* [What is asked]: Return all of the entries word for word, but omit the pictures they contain.

Data items:
----

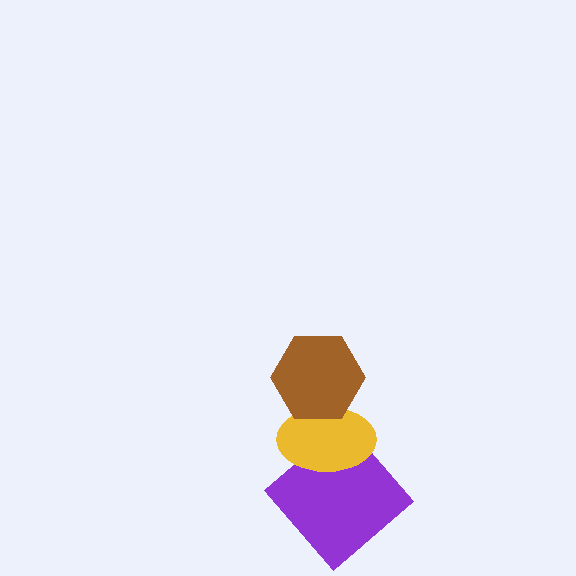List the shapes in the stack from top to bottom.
From top to bottom: the brown hexagon, the yellow ellipse, the purple diamond.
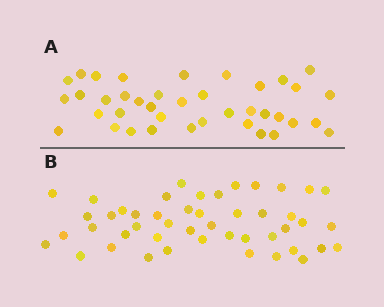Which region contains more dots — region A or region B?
Region B (the bottom region) has more dots.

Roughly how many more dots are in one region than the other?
Region B has roughly 8 or so more dots than region A.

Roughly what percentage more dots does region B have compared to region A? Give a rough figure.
About 20% more.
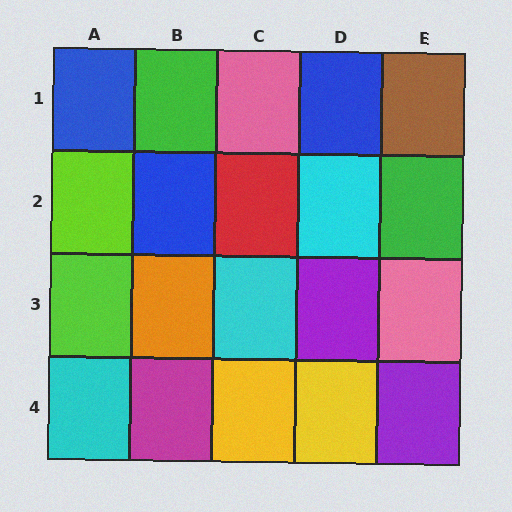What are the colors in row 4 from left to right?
Cyan, magenta, yellow, yellow, purple.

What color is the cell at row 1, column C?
Pink.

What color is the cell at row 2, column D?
Cyan.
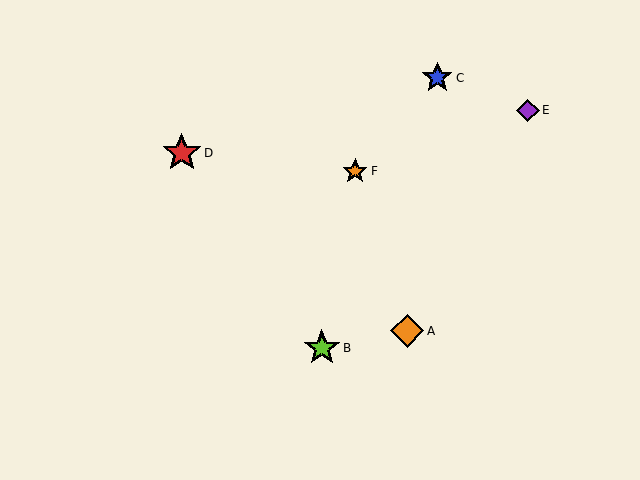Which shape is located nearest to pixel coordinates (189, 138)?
The red star (labeled D) at (182, 153) is nearest to that location.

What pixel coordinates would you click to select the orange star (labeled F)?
Click at (355, 171) to select the orange star F.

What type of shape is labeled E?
Shape E is a purple diamond.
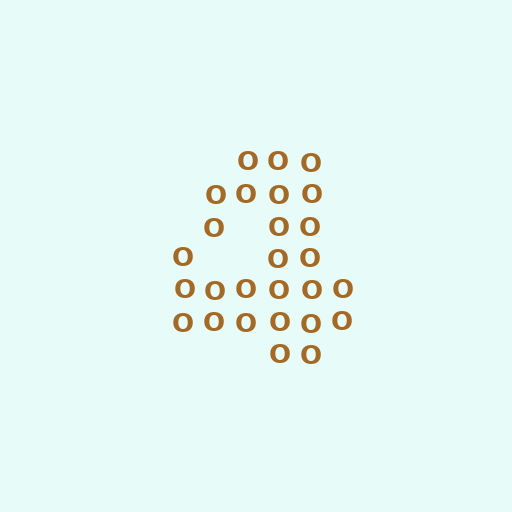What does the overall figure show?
The overall figure shows the digit 4.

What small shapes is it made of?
It is made of small letter O's.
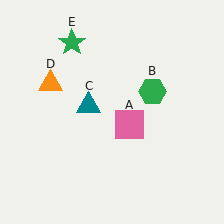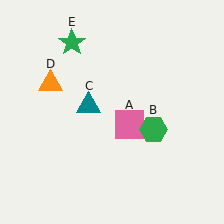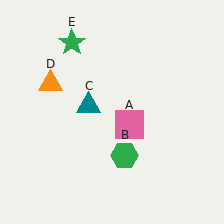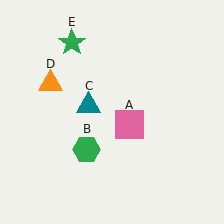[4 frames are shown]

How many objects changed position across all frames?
1 object changed position: green hexagon (object B).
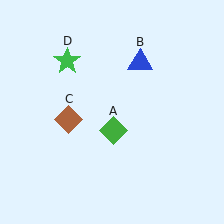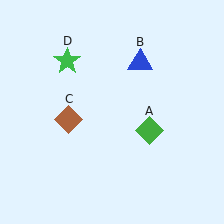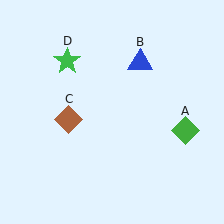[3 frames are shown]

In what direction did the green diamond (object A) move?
The green diamond (object A) moved right.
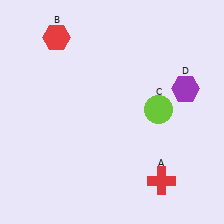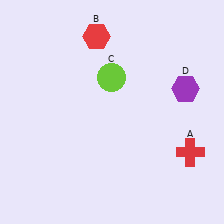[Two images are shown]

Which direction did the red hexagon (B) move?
The red hexagon (B) moved right.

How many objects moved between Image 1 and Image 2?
3 objects moved between the two images.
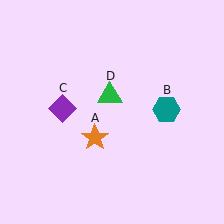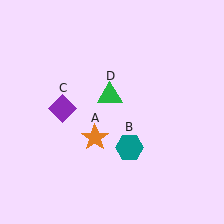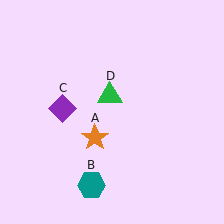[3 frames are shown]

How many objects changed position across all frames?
1 object changed position: teal hexagon (object B).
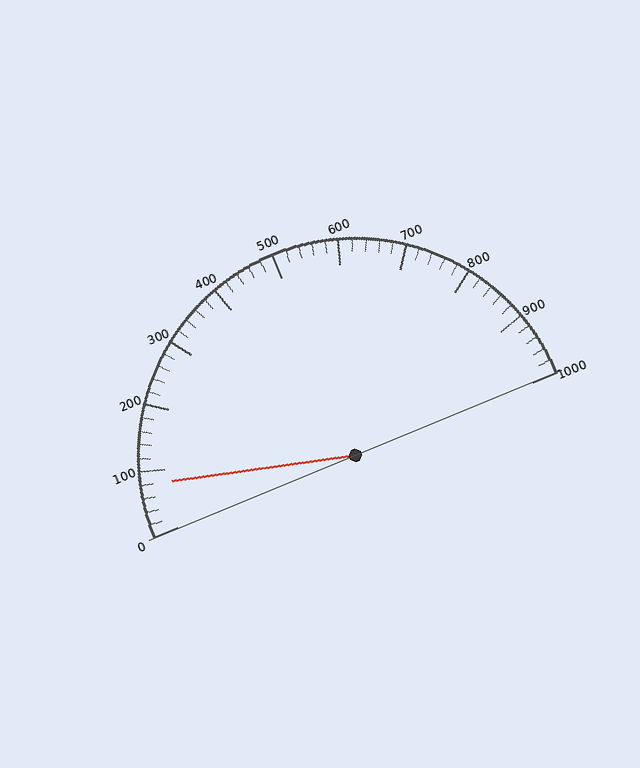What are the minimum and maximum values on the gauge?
The gauge ranges from 0 to 1000.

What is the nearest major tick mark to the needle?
The nearest major tick mark is 100.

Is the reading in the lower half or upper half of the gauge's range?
The reading is in the lower half of the range (0 to 1000).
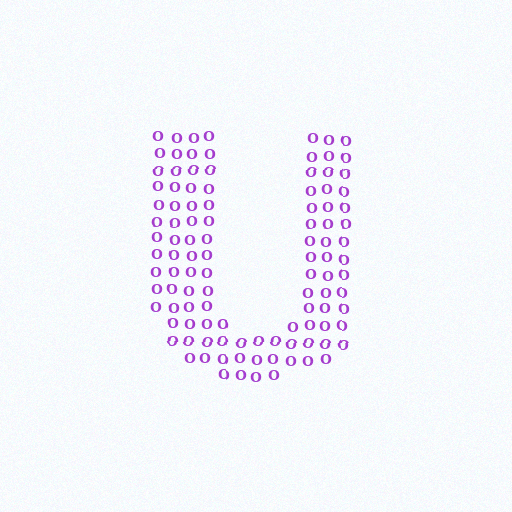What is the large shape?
The large shape is the letter U.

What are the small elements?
The small elements are letter O's.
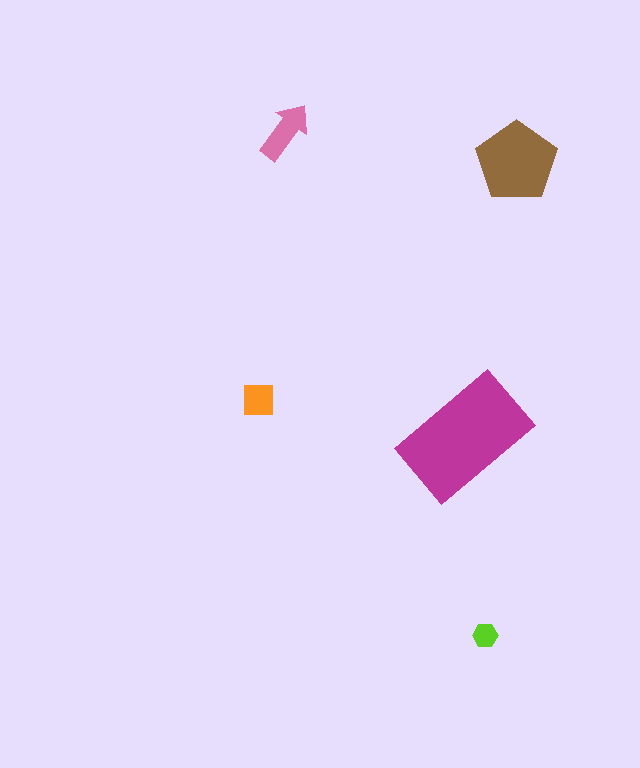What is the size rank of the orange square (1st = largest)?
4th.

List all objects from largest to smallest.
The magenta rectangle, the brown pentagon, the pink arrow, the orange square, the lime hexagon.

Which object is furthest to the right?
The brown pentagon is rightmost.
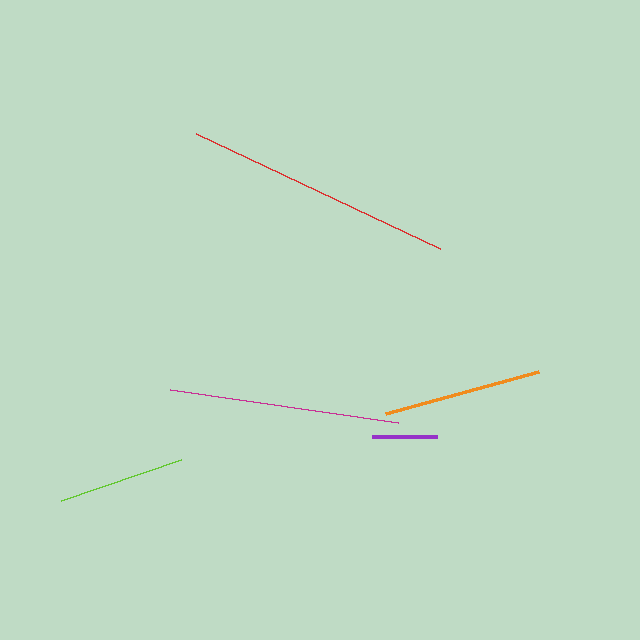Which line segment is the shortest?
The purple line is the shortest at approximately 66 pixels.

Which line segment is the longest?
The red line is the longest at approximately 270 pixels.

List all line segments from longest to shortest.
From longest to shortest: red, magenta, orange, lime, purple.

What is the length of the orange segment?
The orange segment is approximately 159 pixels long.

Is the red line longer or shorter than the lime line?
The red line is longer than the lime line.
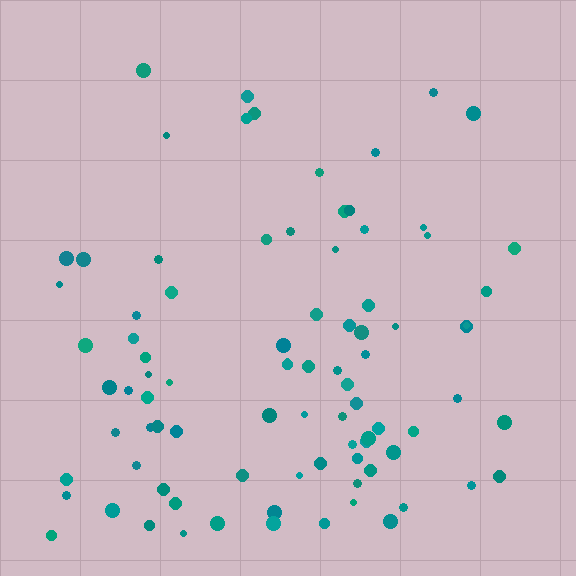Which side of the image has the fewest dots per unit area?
The top.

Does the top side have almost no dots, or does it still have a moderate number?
Still a moderate number, just noticeably fewer than the bottom.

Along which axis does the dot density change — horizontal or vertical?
Vertical.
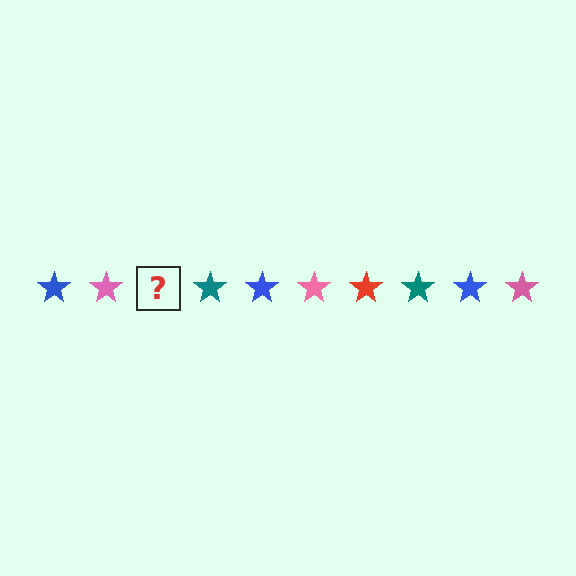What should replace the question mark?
The question mark should be replaced with a red star.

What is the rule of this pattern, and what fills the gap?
The rule is that the pattern cycles through blue, pink, red, teal stars. The gap should be filled with a red star.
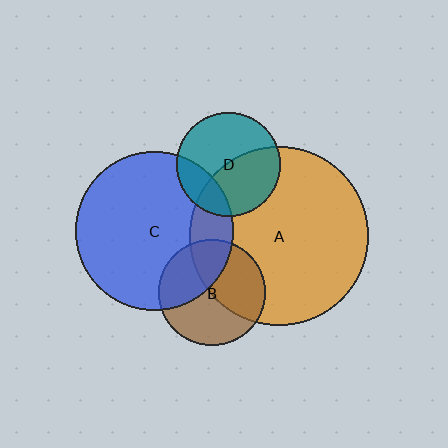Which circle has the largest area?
Circle A (orange).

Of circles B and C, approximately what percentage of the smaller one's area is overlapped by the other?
Approximately 35%.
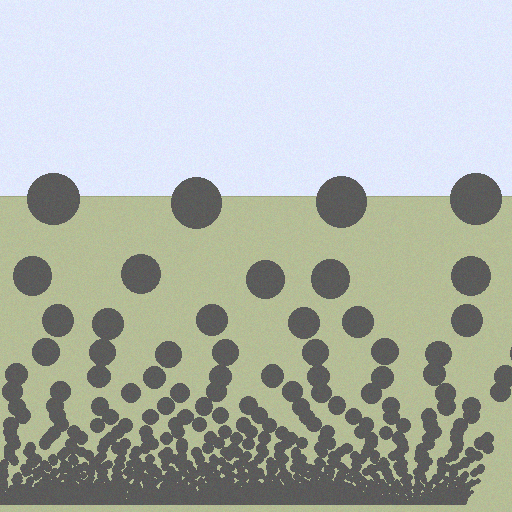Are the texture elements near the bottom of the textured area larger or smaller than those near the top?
Smaller. The gradient is inverted — elements near the bottom are smaller and denser.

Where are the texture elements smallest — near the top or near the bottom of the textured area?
Near the bottom.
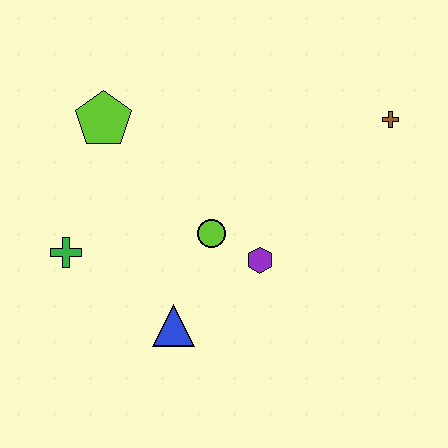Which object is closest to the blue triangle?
The lime circle is closest to the blue triangle.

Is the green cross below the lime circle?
Yes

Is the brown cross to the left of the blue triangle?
No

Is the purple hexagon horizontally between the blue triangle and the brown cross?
Yes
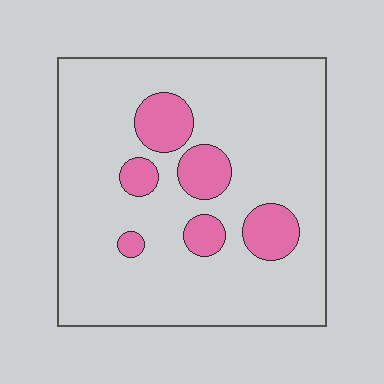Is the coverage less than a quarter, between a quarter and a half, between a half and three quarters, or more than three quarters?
Less than a quarter.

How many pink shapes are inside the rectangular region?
6.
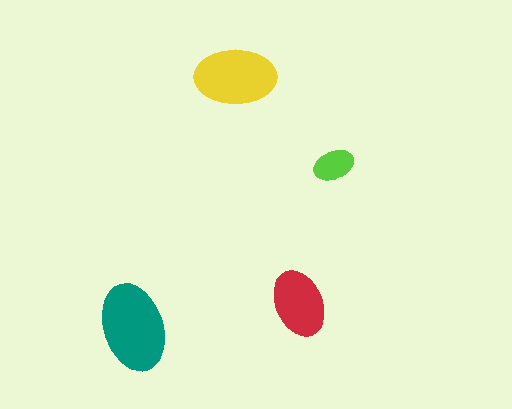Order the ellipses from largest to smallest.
the teal one, the yellow one, the red one, the lime one.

----

* [Response to the exercise]:
List the shapes in the stack from top to bottom.
From top to bottom: the brown hexagon, the yellow ellipse, the purple diamond.
Which region contains more dots — region A or region B?
Region B (the bottom region) has more dots.

Roughly how many more dots are in one region than the other?
Region B has roughly 8 or so more dots than region A.

Roughly what percentage more dots does region B have compared to region A? Give a rough figure.
About 20% more.
What are the colors in row 4 from left to right?
Cyan, magenta, yellow, yellow, purple.

What color is the cell at row 1, column C?
Pink.

What color is the cell at row 2, column D?
Cyan.
Which shape is located nearest to pixel coordinates (189, 138)?
The red star (labeled D) at (182, 153) is nearest to that location.

What pixel coordinates would you click to select the orange star (labeled F)?
Click at (355, 171) to select the orange star F.

What type of shape is labeled E?
Shape E is a purple diamond.
What does the overall figure show?
The overall figure shows the digit 4.

What small shapes is it made of?
It is made of small letter O's.
[4 frames are shown]

How many objects changed position across all frames?
1 object changed position: green hexagon (object B).
[3 frames are shown]

In what direction did the green diamond (object A) move?
The green diamond (object A) moved right.
[Two images are shown]

Which direction did the red hexagon (B) move?
The red hexagon (B) moved right.

How many objects moved between Image 1 and Image 2?
3 objects moved between the two images.
[3 frames are shown]

How many objects changed position across all frames?
1 object changed position: teal hexagon (object B).
What are the minimum and maximum values on the gauge?
The gauge ranges from 0 to 1000.

What is the nearest major tick mark to the needle?
The nearest major tick mark is 100.

Is the reading in the lower half or upper half of the gauge's range?
The reading is in the lower half of the range (0 to 1000).
What is the large shape?
The large shape is the letter U.

What are the small elements?
The small elements are letter O's.
What is the size rank of the orange square (1st = largest)?
4th.

List all objects from largest to smallest.
The magenta rectangle, the brown pentagon, the pink arrow, the orange square, the lime hexagon.

Which object is furthest to the right?
The brown pentagon is rightmost.
Which line segment is the shortest?
The purple line is the shortest at approximately 66 pixels.

Which line segment is the longest?
The red line is the longest at approximately 270 pixels.

List all line segments from longest to shortest.
From longest to shortest: red, magenta, orange, lime, purple.

What is the length of the orange segment?
The orange segment is approximately 159 pixels long.

Is the red line longer or shorter than the lime line?
The red line is longer than the lime line.
Which side of the image has the fewest dots per unit area?
The top.

Does the top side have almost no dots, or does it still have a moderate number?
Still a moderate number, just noticeably fewer than the bottom.

Along which axis does the dot density change — horizontal or vertical?
Vertical.
What should replace the question mark?
The question mark should be replaced with a red star.

What is the rule of this pattern, and what fills the gap?
The rule is that the pattern cycles through blue, pink, red, teal stars. The gap should be filled with a red star.
Which circle has the largest area?
Circle A (orange).

Of circles B and C, approximately what percentage of the smaller one's area is overlapped by the other?
Approximately 35%.
Are the texture elements near the bottom of the textured area larger or smaller than those near the top?
Smaller. The gradient is inverted — elements near the bottom are smaller and denser.

Where are the texture elements smallest — near the top or near the bottom of the textured area?
Near the bottom.
Which object is closest to the blue triangle?
The lime circle is closest to the blue triangle.

Is the green cross below the lime circle?
Yes

Is the brown cross to the left of the blue triangle?
No

Is the purple hexagon horizontally between the blue triangle and the brown cross?
Yes
Is the coverage less than a quarter, between a quarter and a half, between a half and three quarters, or more than three quarters?
Less than a quarter.

How many pink shapes are inside the rectangular region?
6.
Order the ellipses from largest to smallest.
the teal one, the yellow one, the red one, the lime one.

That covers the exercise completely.